→ Supplied information

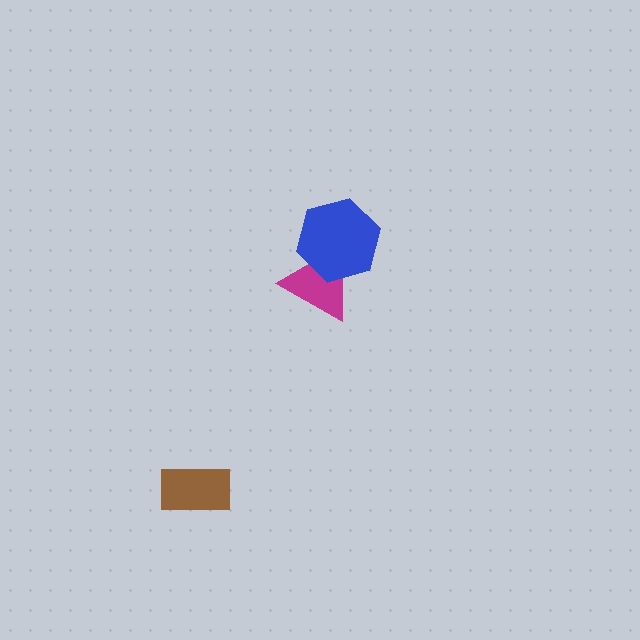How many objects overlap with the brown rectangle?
0 objects overlap with the brown rectangle.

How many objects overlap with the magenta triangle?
1 object overlaps with the magenta triangle.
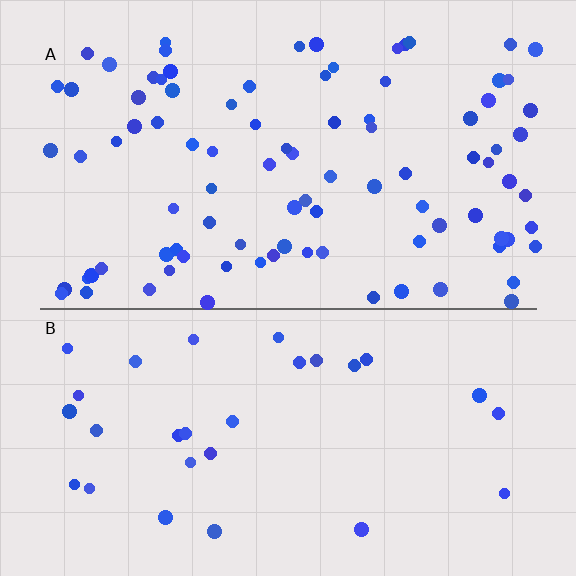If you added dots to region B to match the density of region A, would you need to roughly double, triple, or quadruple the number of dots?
Approximately triple.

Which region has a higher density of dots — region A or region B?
A (the top).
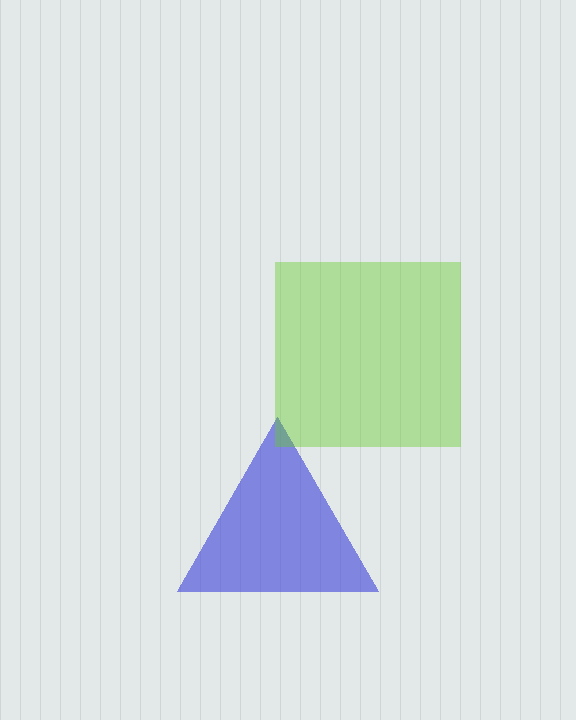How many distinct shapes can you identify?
There are 2 distinct shapes: a blue triangle, a lime square.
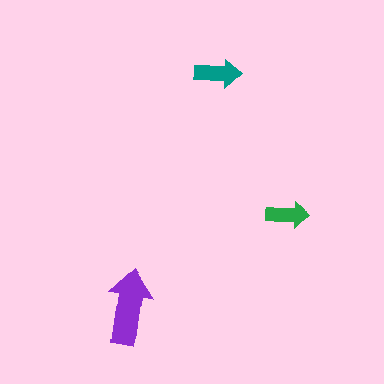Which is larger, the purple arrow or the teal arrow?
The purple one.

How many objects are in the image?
There are 3 objects in the image.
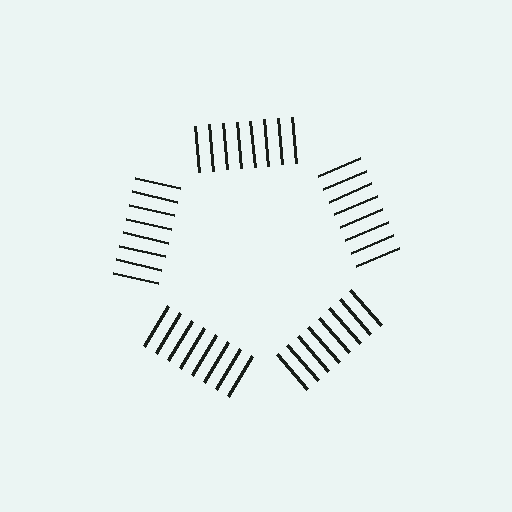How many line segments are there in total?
40 — 8 along each of the 5 edges.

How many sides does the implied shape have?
5 sides — the line-ends trace a pentagon.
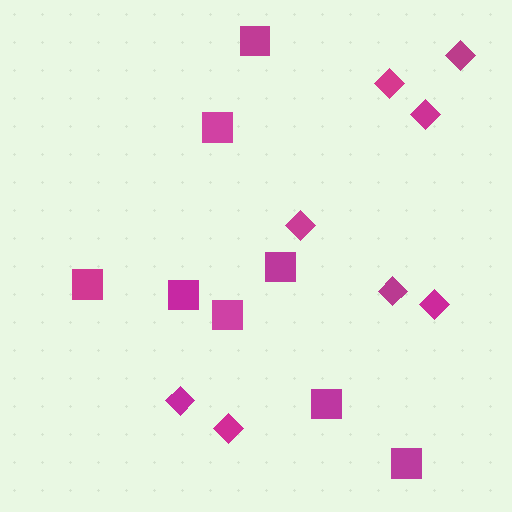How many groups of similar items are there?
There are 2 groups: one group of diamonds (8) and one group of squares (8).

→ Set problem
Output the data above without changes, apart from leaving out the pictures.

→ Solution to the exercise
How many objects overlap with the brown rectangle?
0 objects overlap with the brown rectangle.

How many objects overlap with the magenta triangle?
1 object overlaps with the magenta triangle.
If you added dots to region B to match the density of region A, would you need to roughly double, triple, or quadruple the number of dots?
Approximately triple.

Which region has a higher density of dots — region A or region B?
A (the top).
How many distinct shapes can you identify?
There are 2 distinct shapes: a blue triangle, a lime square.
Which is larger, the purple arrow or the teal arrow?
The purple one.

How many objects are in the image?
There are 3 objects in the image.
How many line segments are there in total?
40 — 8 along each of the 5 edges.

How many sides does the implied shape have?
5 sides — the line-ends trace a pentagon.
How many groups of similar items are there?
There are 2 groups: one group of diamonds (8) and one group of squares (8).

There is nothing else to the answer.